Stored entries

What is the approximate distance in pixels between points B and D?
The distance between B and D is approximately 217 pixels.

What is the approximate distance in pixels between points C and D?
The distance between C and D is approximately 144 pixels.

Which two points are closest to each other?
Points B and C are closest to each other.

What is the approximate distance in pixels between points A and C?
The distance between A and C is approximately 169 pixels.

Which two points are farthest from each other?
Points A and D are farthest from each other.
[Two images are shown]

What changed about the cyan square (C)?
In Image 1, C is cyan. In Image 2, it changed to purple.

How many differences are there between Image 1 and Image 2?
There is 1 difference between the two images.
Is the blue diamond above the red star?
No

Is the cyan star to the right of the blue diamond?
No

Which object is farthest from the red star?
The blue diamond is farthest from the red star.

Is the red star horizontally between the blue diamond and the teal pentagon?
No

...

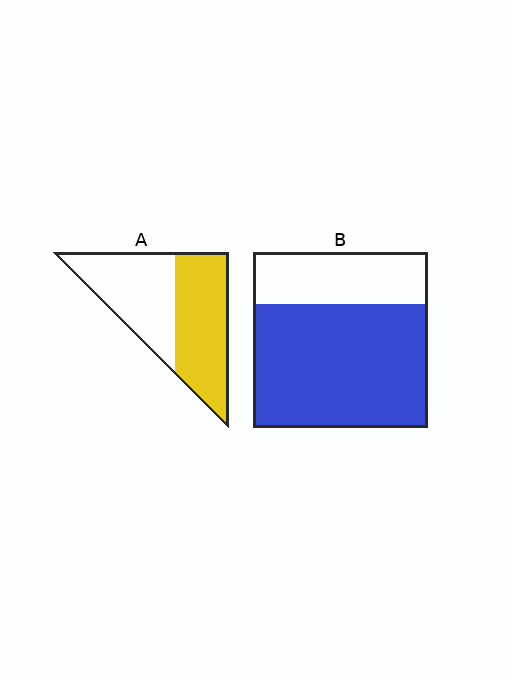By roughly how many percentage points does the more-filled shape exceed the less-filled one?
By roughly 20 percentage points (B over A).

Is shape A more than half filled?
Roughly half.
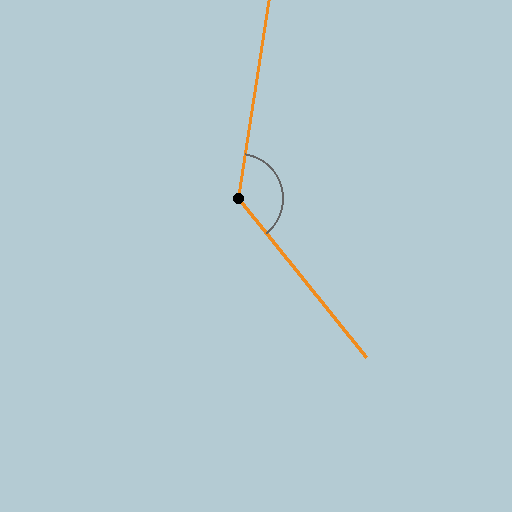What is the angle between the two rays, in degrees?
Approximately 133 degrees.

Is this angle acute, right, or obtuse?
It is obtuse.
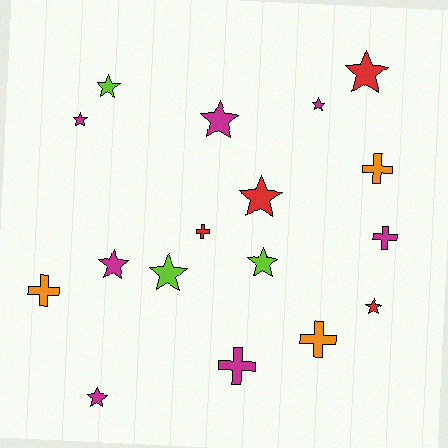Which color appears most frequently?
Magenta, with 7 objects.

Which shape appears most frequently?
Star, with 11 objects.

• _REQUIREMENTS_
Each line from the one holding "What is the approximate distance in pixels between points B" to the one holding "[Two images are shown]", those two included, is to be transcribed exactly, and no other line.

• _SOLUTION FOR THIS PROBLEM_
What is the approximate distance in pixels between points B and D?
The distance between B and D is approximately 217 pixels.

What is the approximate distance in pixels between points C and D?
The distance between C and D is approximately 144 pixels.

Which two points are closest to each other?
Points B and C are closest to each other.

What is the approximate distance in pixels between points A and C?
The distance between A and C is approximately 169 pixels.

Which two points are farthest from each other?
Points A and D are farthest from each other.
[Two images are shown]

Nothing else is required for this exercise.